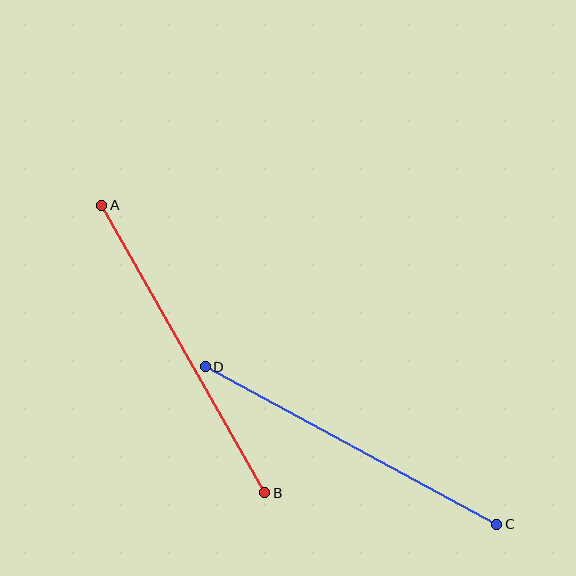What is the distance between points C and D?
The distance is approximately 332 pixels.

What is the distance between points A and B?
The distance is approximately 331 pixels.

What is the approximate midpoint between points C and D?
The midpoint is at approximately (351, 446) pixels.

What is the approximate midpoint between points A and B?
The midpoint is at approximately (183, 349) pixels.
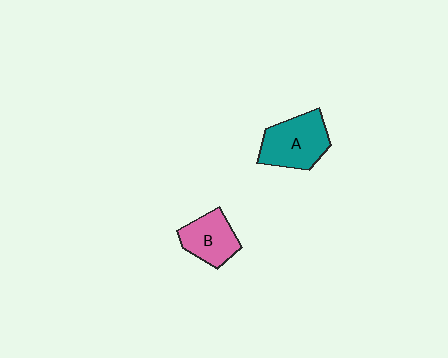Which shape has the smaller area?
Shape B (pink).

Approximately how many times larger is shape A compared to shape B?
Approximately 1.3 times.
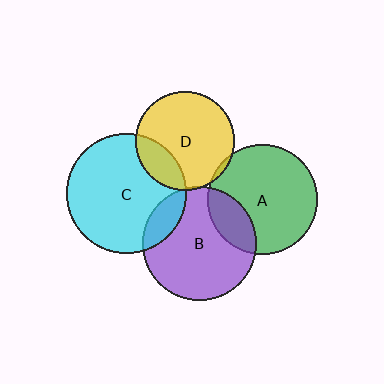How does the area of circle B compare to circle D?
Approximately 1.3 times.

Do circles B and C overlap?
Yes.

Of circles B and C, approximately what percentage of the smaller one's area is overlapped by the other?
Approximately 15%.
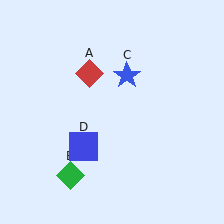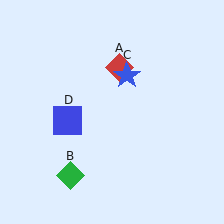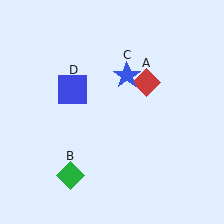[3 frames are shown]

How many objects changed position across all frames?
2 objects changed position: red diamond (object A), blue square (object D).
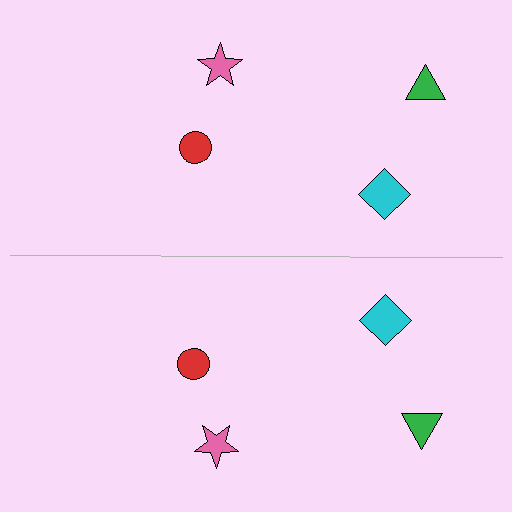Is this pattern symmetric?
Yes, this pattern has bilateral (reflection) symmetry.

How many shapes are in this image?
There are 8 shapes in this image.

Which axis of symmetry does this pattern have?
The pattern has a horizontal axis of symmetry running through the center of the image.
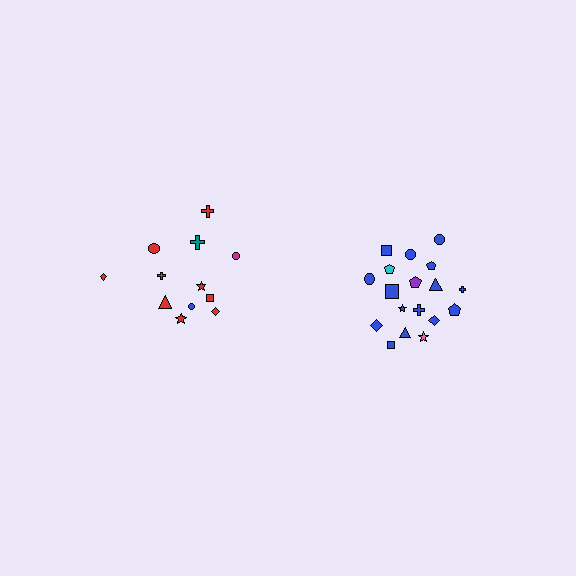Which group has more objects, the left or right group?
The right group.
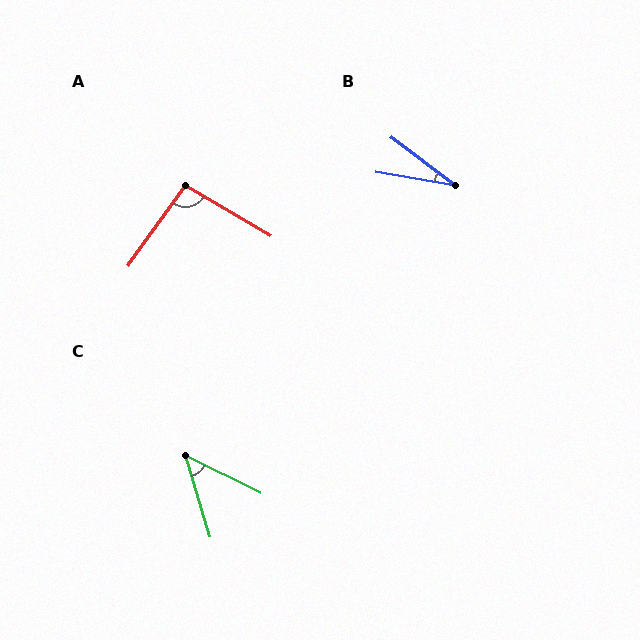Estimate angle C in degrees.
Approximately 47 degrees.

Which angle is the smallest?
B, at approximately 27 degrees.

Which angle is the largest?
A, at approximately 95 degrees.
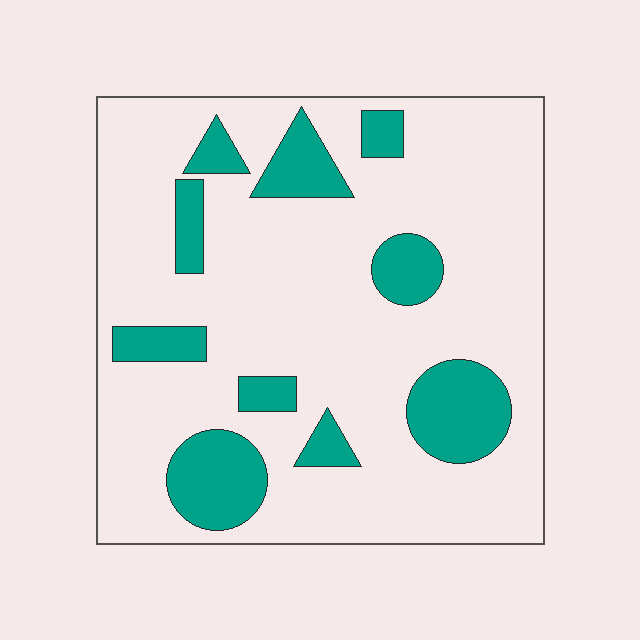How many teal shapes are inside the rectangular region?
10.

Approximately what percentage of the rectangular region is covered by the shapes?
Approximately 20%.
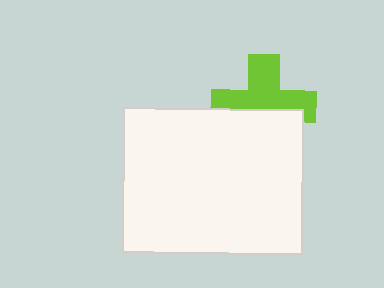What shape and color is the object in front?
The object in front is a white rectangle.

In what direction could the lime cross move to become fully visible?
The lime cross could move up. That would shift it out from behind the white rectangle entirely.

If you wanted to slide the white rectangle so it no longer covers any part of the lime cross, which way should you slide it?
Slide it down — that is the most direct way to separate the two shapes.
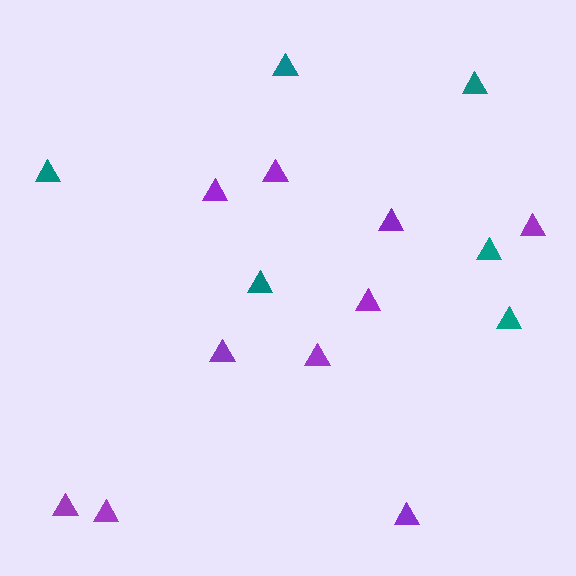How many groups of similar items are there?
There are 2 groups: one group of teal triangles (6) and one group of purple triangles (10).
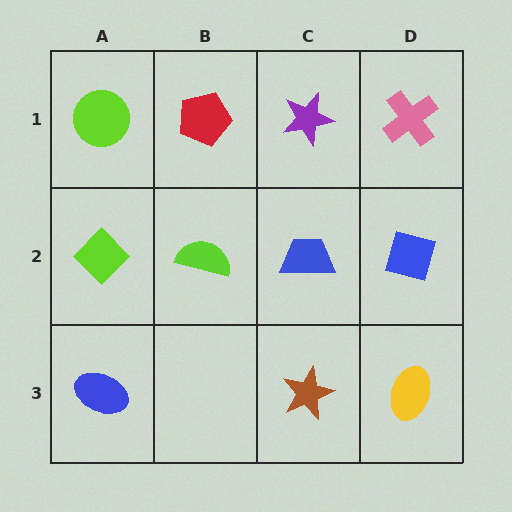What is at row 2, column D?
A blue diamond.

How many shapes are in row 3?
3 shapes.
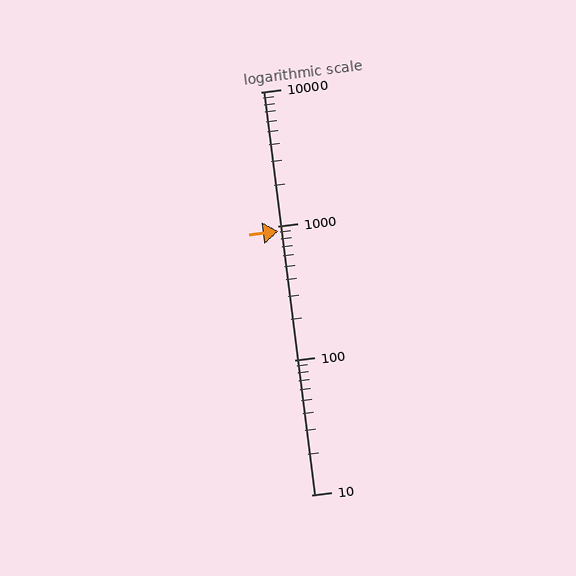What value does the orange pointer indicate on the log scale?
The pointer indicates approximately 920.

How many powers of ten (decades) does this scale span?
The scale spans 3 decades, from 10 to 10000.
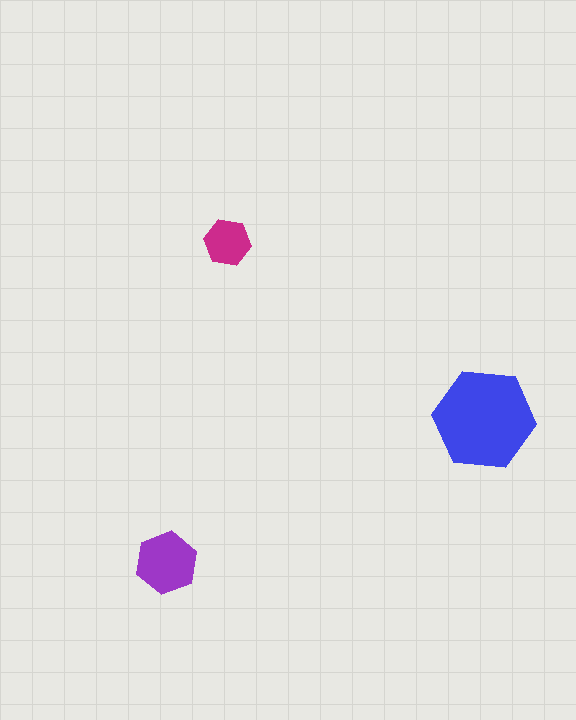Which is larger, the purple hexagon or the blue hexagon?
The blue one.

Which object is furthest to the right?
The blue hexagon is rightmost.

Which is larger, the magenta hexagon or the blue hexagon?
The blue one.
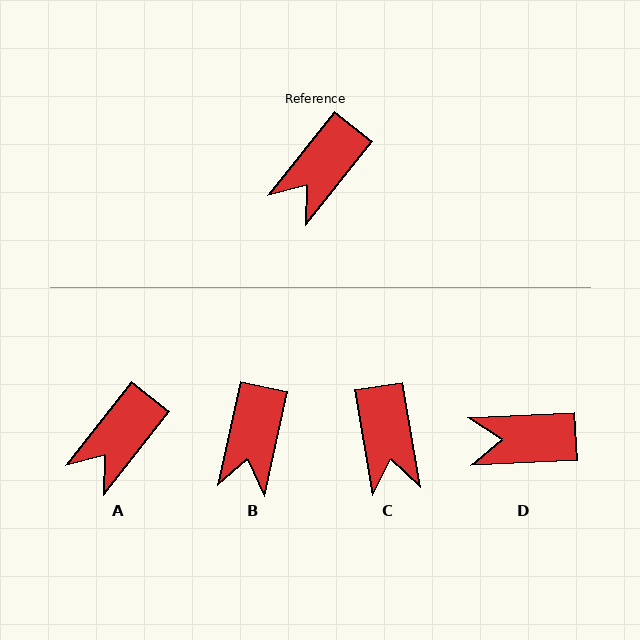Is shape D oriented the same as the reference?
No, it is off by about 49 degrees.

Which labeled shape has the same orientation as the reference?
A.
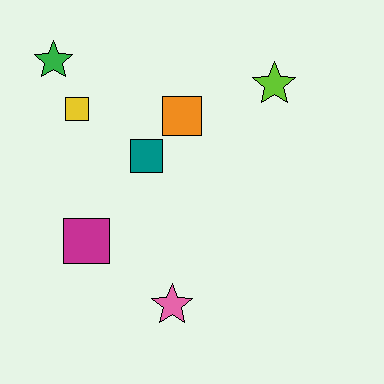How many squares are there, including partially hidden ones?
There are 4 squares.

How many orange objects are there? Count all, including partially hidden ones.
There is 1 orange object.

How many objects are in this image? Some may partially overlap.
There are 7 objects.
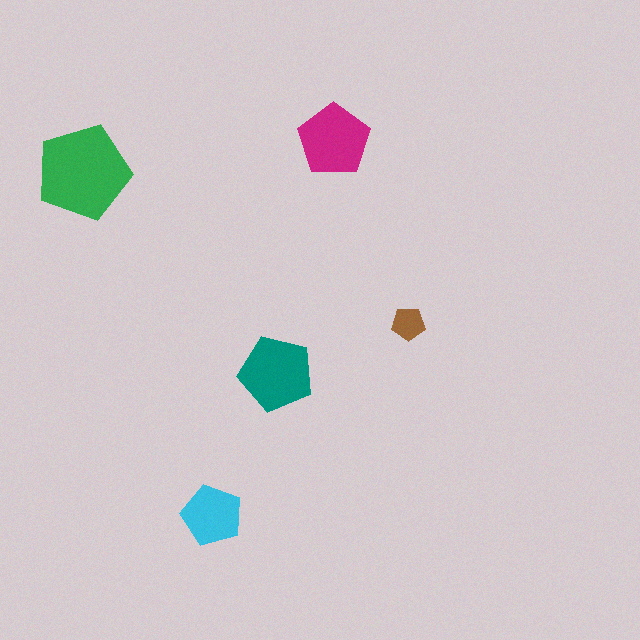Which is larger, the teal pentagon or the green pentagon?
The green one.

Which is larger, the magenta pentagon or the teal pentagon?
The teal one.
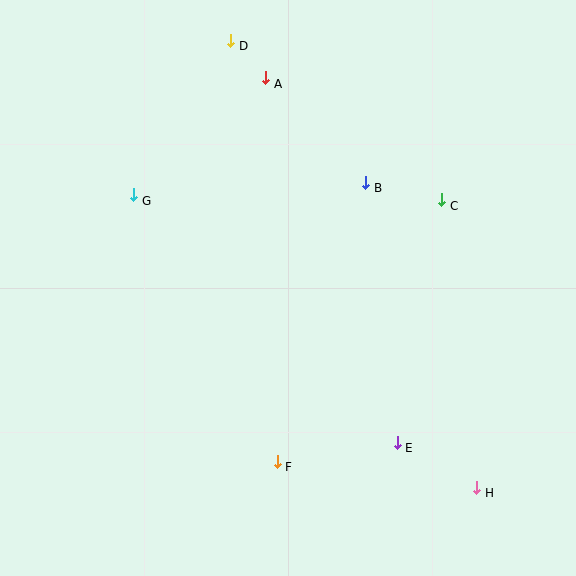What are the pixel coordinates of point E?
Point E is at (397, 448).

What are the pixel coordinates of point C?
Point C is at (442, 206).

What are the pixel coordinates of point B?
Point B is at (366, 188).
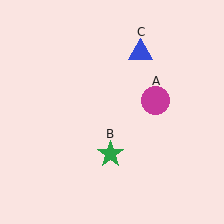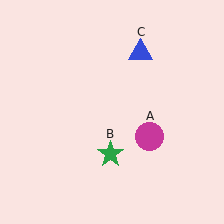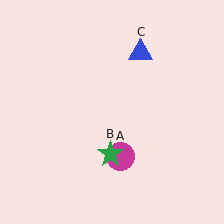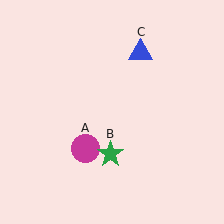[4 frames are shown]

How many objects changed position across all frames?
1 object changed position: magenta circle (object A).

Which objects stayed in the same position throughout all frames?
Green star (object B) and blue triangle (object C) remained stationary.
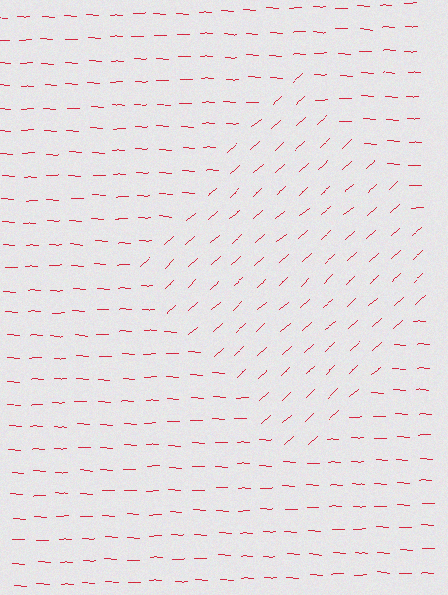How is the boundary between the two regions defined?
The boundary is defined purely by a change in line orientation (approximately 45 degrees difference). All lines are the same color and thickness.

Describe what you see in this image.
The image is filled with small red line segments. A diamond region in the image has lines oriented differently from the surrounding lines, creating a visible texture boundary.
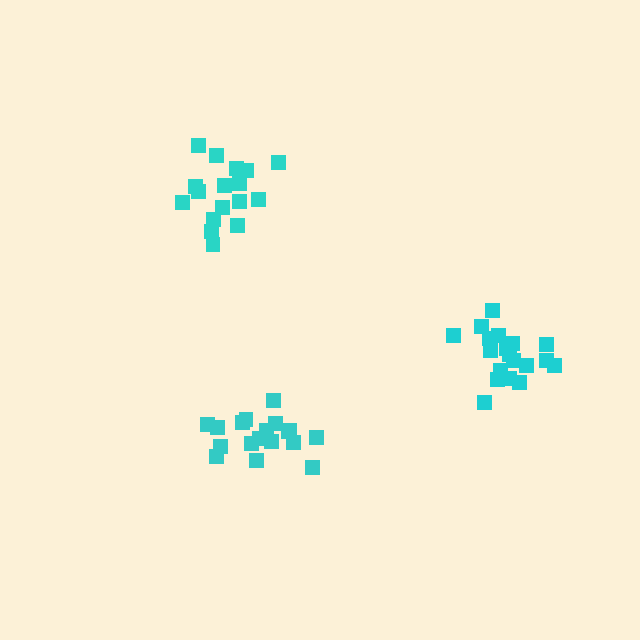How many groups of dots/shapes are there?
There are 3 groups.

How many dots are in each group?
Group 1: 18 dots, Group 2: 20 dots, Group 3: 18 dots (56 total).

_ _ _ _

**Written request:**
Reproduce the whole listing above word for word, but not its pictures.

**Response below:**
What is the distance between points C and D?
The distance is approximately 332 pixels.

What is the distance between points A and B?
The distance is approximately 331 pixels.

What is the approximate midpoint between points C and D?
The midpoint is at approximately (351, 446) pixels.

What is the approximate midpoint between points A and B?
The midpoint is at approximately (183, 349) pixels.
Which shape has the smaller area?
Shape B (pink).

Approximately how many times larger is shape A compared to shape B?
Approximately 1.3 times.
How does the area of circle B compare to circle D?
Approximately 1.3 times.

Do circles B and C overlap?
Yes.

Of circles B and C, approximately what percentage of the smaller one's area is overlapped by the other?
Approximately 15%.
[3 frames are shown]

How many objects changed position across all frames?
2 objects changed position: red diamond (object A), blue square (object D).
Is this pattern symmetric?
Yes, this pattern has bilateral (reflection) symmetry.

How many shapes are in this image?
There are 8 shapes in this image.

Which axis of symmetry does this pattern have?
The pattern has a horizontal axis of symmetry running through the center of the image.
Which group has more objects, the left or right group?
The right group.
Estimate angle C in degrees.
Approximately 47 degrees.

Which angle is the smallest?
B, at approximately 27 degrees.

Which angle is the largest?
A, at approximately 95 degrees.
How many teal shapes are inside the rectangular region?
10.

Approximately what percentage of the rectangular region is covered by the shapes?
Approximately 20%.
What shape and color is the object in front?
The object in front is a white rectangle.

In what direction could the lime cross move to become fully visible?
The lime cross could move up. That would shift it out from behind the white rectangle entirely.

If you wanted to slide the white rectangle so it no longer covers any part of the lime cross, which way should you slide it?
Slide it down — that is the most direct way to separate the two shapes.
How many groups of similar items are there?
There are 2 groups: one group of teal triangles (6) and one group of purple triangles (10).
What is at row 2, column D?
A blue diamond.

How many shapes are in row 3?
3 shapes.
What value does the orange pointer indicate on the log scale?
The pointer indicates approximately 920.

How many powers of ten (decades) does this scale span?
The scale spans 3 decades, from 10 to 10000.
Which is larger, the purple hexagon or the blue hexagon?
The blue one.

Which object is furthest to the right?
The blue hexagon is rightmost.

Which is larger, the magenta hexagon or the blue hexagon?
The blue one.
Is shape D oriented the same as the reference?
No, it is off by about 49 degrees.

Which labeled shape has the same orientation as the reference?
A.
How many squares are there, including partially hidden ones?
There are 4 squares.

How many orange objects are there? Count all, including partially hidden ones.
There is 1 orange object.

How many objects are in this image? Some may partially overlap.
There are 7 objects.
Which is larger, the teal pentagon or the green pentagon?
The green one.

Which is larger, the magenta pentagon or the teal pentagon?
The teal one.
What are the pixel coordinates of point E?
Point E is at (397, 448).

What are the pixel coordinates of point C?
Point C is at (442, 206).

What are the pixel coordinates of point B?
Point B is at (366, 188).
[4 frames are shown]

How many objects changed position across all frames?
1 object changed position: magenta circle (object A).

Which objects stayed in the same position throughout all frames?
Green star (object B) and blue triangle (object C) remained stationary.
How is the boundary between the two regions defined?
The boundary is defined purely by a change in line orientation (approximately 45 degrees difference). All lines are the same color and thickness.

Describe what you see in this image.
The image is filled with small red line segments. A diamond region in the image has lines oriented differently from the surrounding lines, creating a visible texture boundary.
How many groups of dots/shapes are there?
There are 3 groups.

How many dots are in each group?
Group 1: 18 dots, Group 2: 20 dots, Group 3: 18 dots (56 total).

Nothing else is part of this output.